───── DATA ─────

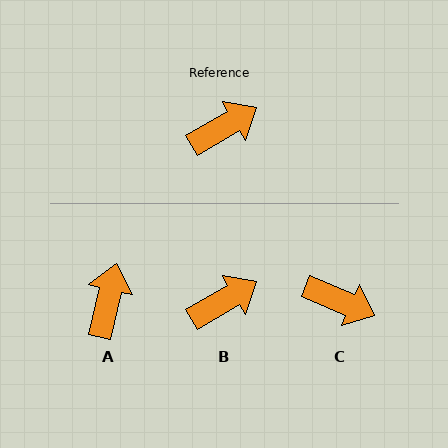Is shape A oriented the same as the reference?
No, it is off by about 47 degrees.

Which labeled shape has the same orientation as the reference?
B.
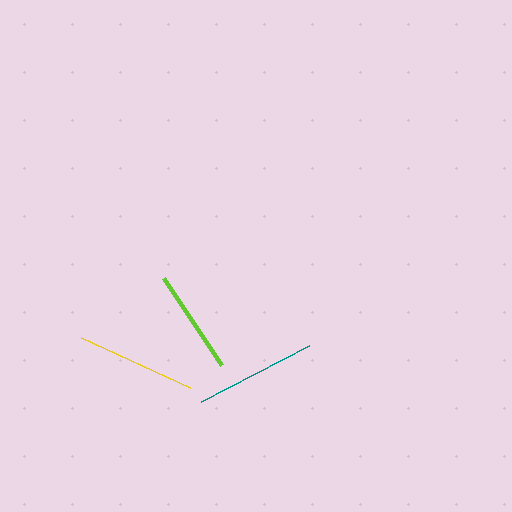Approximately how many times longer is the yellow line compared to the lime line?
The yellow line is approximately 1.1 times the length of the lime line.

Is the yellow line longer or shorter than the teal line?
The teal and yellow lines are approximately the same length (about 122 and 120 pixels).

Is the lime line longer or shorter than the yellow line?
The yellow line is longer than the lime line.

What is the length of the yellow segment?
The yellow segment is approximately 120 pixels long.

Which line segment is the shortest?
The lime line is the shortest at approximately 105 pixels.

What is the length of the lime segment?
The lime segment is approximately 105 pixels long.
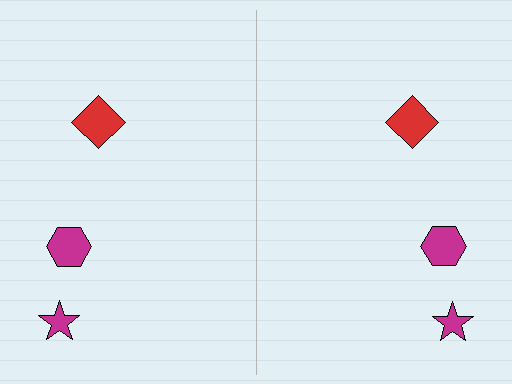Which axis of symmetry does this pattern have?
The pattern has a vertical axis of symmetry running through the center of the image.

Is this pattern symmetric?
Yes, this pattern has bilateral (reflection) symmetry.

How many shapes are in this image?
There are 6 shapes in this image.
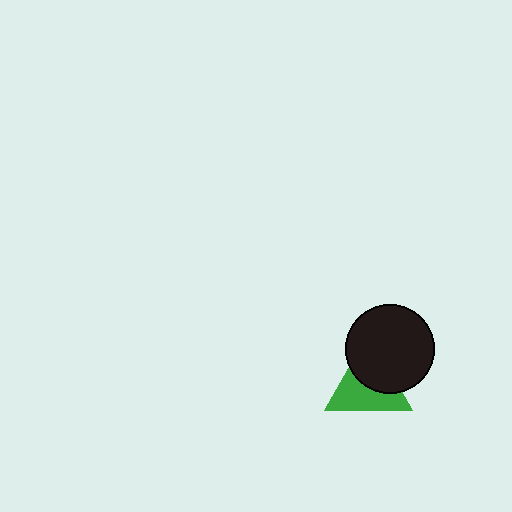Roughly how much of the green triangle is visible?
About half of it is visible (roughly 55%).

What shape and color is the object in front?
The object in front is a black circle.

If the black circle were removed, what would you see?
You would see the complete green triangle.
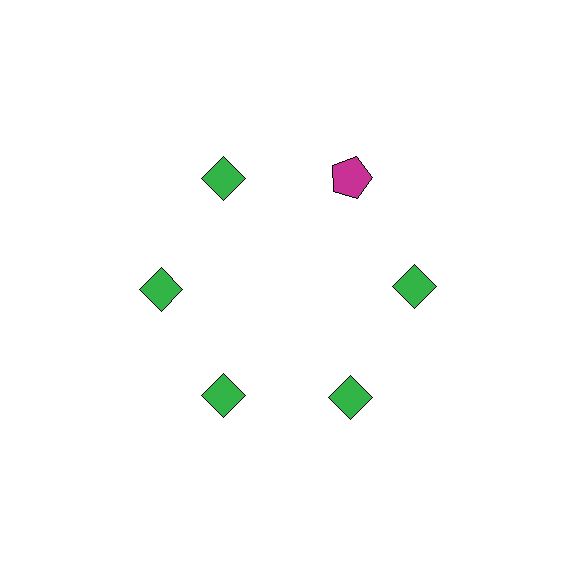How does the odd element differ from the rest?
It differs in both color (magenta instead of green) and shape (pentagon instead of diamond).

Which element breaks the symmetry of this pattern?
The magenta pentagon at roughly the 1 o'clock position breaks the symmetry. All other shapes are green diamonds.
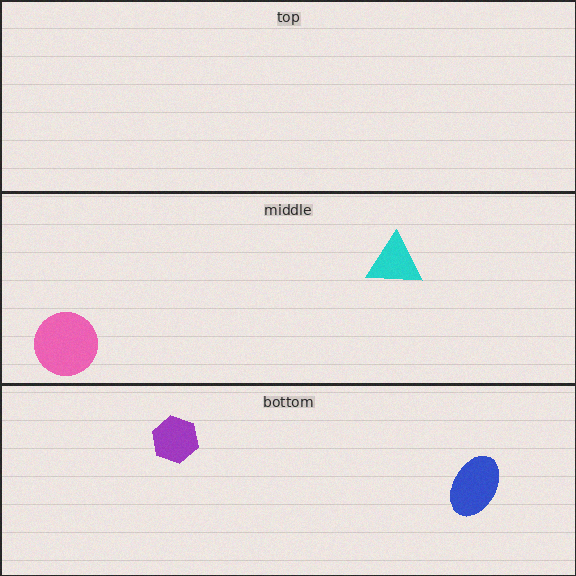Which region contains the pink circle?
The middle region.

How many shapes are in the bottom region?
2.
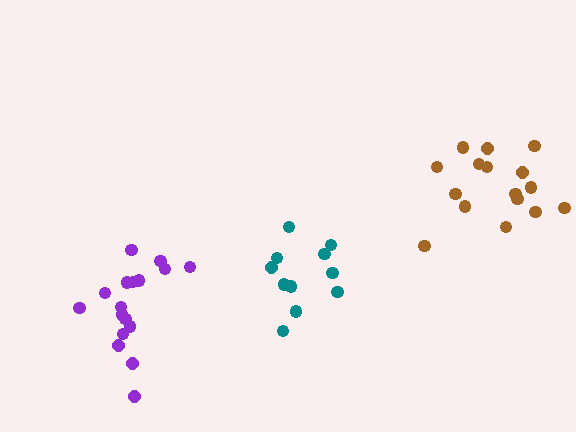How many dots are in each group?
Group 1: 16 dots, Group 2: 17 dots, Group 3: 11 dots (44 total).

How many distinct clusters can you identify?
There are 3 distinct clusters.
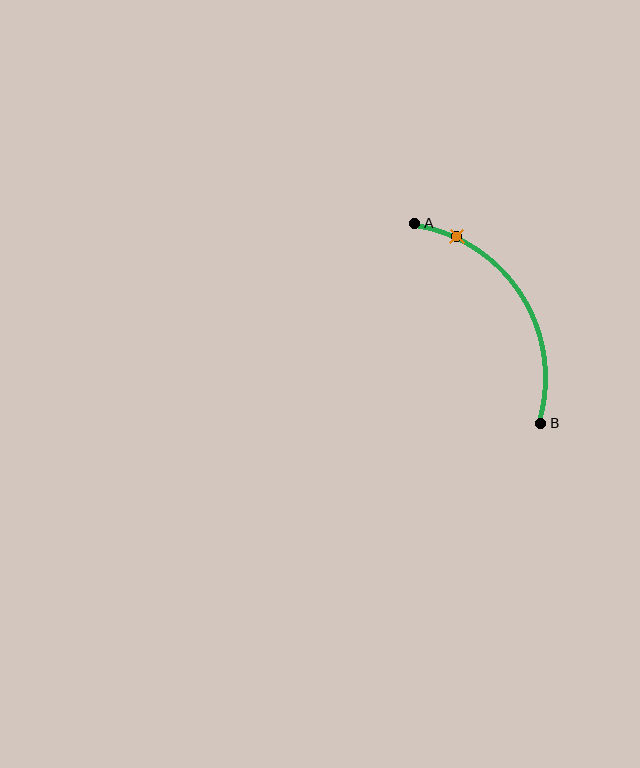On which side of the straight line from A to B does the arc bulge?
The arc bulges to the right of the straight line connecting A and B.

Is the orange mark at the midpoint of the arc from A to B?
No. The orange mark lies on the arc but is closer to endpoint A. The arc midpoint would be at the point on the curve equidistant along the arc from both A and B.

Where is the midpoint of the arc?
The arc midpoint is the point on the curve farthest from the straight line joining A and B. It sits to the right of that line.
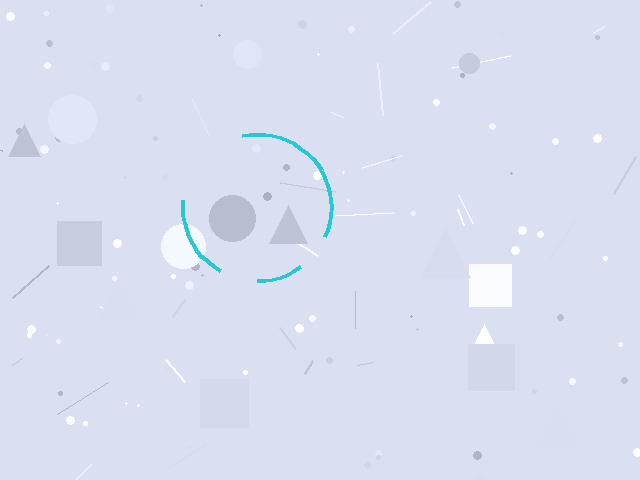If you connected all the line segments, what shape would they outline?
They would outline a circle.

─────

# WHAT IS NEEDED
Each line of the material must be retyped exactly, except that images are omitted.

# FINAL ANSWER
Is shape A oriented the same as the reference?
No, it is off by about 47 degrees.

Which labeled shape has the same orientation as the reference?
B.
Approximately how many times longer is the yellow line compared to the lime line?
The yellow line is approximately 1.1 times the length of the lime line.

Is the yellow line longer or shorter than the teal line?
The teal and yellow lines are approximately the same length (about 122 and 120 pixels).

Is the lime line longer or shorter than the yellow line?
The yellow line is longer than the lime line.

What is the length of the yellow segment?
The yellow segment is approximately 120 pixels long.

Which line segment is the shortest?
The lime line is the shortest at approximately 105 pixels.

What is the length of the lime segment?
The lime segment is approximately 105 pixels long.
Which axis of symmetry does this pattern have?
The pattern has a vertical axis of symmetry running through the center of the image.

Is this pattern symmetric?
Yes, this pattern has bilateral (reflection) symmetry.

How many shapes are in this image?
There are 6 shapes in this image.
Roughly how much of the green triangle is visible?
About half of it is visible (roughly 55%).

What shape and color is the object in front?
The object in front is a black circle.

If the black circle were removed, what would you see?
You would see the complete green triangle.
How does the odd element differ from the rest?
It differs in both color (magenta instead of green) and shape (pentagon instead of diamond).

Which element breaks the symmetry of this pattern?
The magenta pentagon at roughly the 1 o'clock position breaks the symmetry. All other shapes are green diamonds.
Which region contains the pink circle?
The middle region.

How many shapes are in the bottom region?
2.
How many dots are in each group?
Group 1: 16 dots, Group 2: 17 dots, Group 3: 11 dots (44 total).

How many distinct clusters can you identify?
There are 3 distinct clusters.
On which side of the straight line from A to B does the arc bulge?
The arc bulges to the right of the straight line connecting A and B.

Is the orange mark at the midpoint of the arc from A to B?
No. The orange mark lies on the arc but is closer to endpoint A. The arc midpoint would be at the point on the curve equidistant along the arc from both A and B.

Where is the midpoint of the arc?
The arc midpoint is the point on the curve farthest from the straight line joining A and B. It sits to the right of that line.
If you connected all the line segments, what shape would they outline?
They would outline a circle.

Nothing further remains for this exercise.